* [REQUIREMENTS]:
Quote only the part that opens with the line containing "Is the orange" and closes with the line containing "[5 frames are shown]". Keep both of those lines.

* [DATA]:
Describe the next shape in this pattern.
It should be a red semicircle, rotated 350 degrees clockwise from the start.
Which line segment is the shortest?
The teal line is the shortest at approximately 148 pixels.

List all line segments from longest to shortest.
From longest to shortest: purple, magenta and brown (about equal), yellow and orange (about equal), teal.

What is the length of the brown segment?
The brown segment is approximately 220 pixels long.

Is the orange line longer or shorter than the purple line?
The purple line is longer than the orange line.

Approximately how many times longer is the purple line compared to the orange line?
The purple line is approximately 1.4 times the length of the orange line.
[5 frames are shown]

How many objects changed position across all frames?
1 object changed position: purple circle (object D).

---

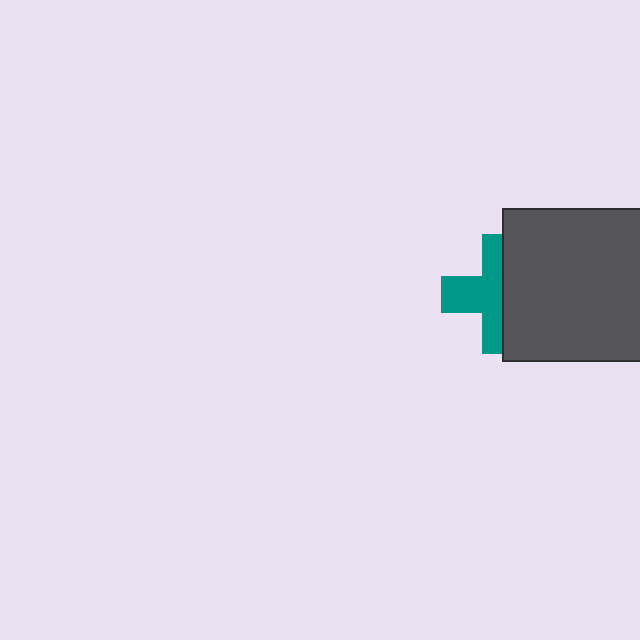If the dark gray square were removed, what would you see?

* [PROBLEM SOLUTION]:
Is the orange line longer or shorter than the purple line?
The purple line is longer than the orange line.

Approximately how many times longer is the purple line compared to the orange line?
The purple line is approximately 1.4 times the length of the orange line.
[5 frames are shown]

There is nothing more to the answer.